• _TASK TO COMPLETE_: Repeat all the material exactly; pictures stay out of your copy.

[start]

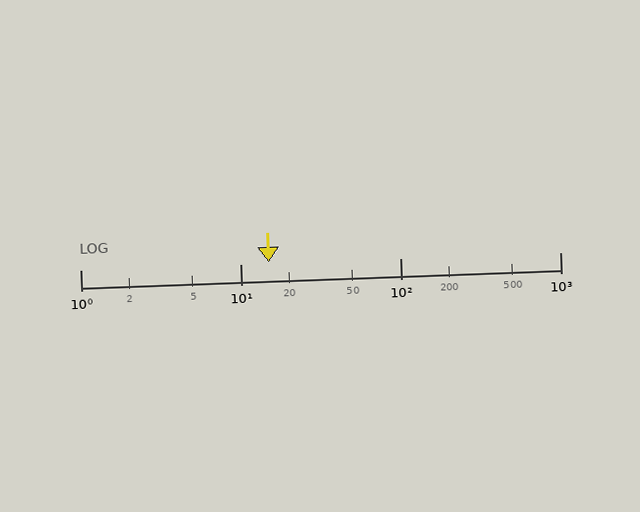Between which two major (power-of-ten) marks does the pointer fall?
The pointer is between 10 and 100.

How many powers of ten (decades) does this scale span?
The scale spans 3 decades, from 1 to 1000.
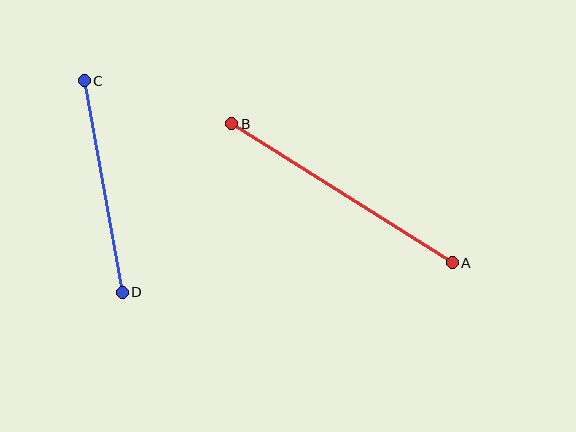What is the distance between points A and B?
The distance is approximately 261 pixels.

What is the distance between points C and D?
The distance is approximately 215 pixels.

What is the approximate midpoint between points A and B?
The midpoint is at approximately (342, 193) pixels.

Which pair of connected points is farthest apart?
Points A and B are farthest apart.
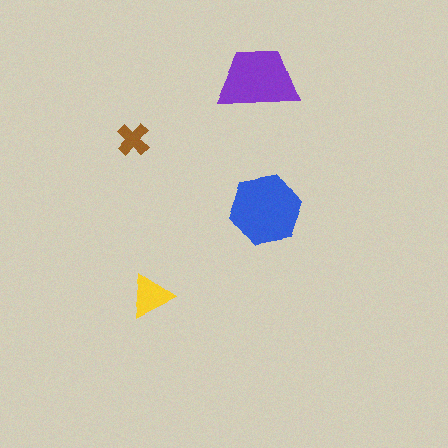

[end]

• _TASK OUTPUT_:
Between which two major (power-of-ten) marks does the pointer fall?
The pointer is between 10 and 100.

How many powers of ten (decades) does this scale span?
The scale spans 3 decades, from 1 to 1000.
What is the distance between points A and B?
The distance is approximately 261 pixels.

What is the distance between points C and D?
The distance is approximately 215 pixels.

What is the approximate midpoint between points A and B?
The midpoint is at approximately (342, 193) pixels.

Which pair of connected points is farthest apart?
Points A and B are farthest apart.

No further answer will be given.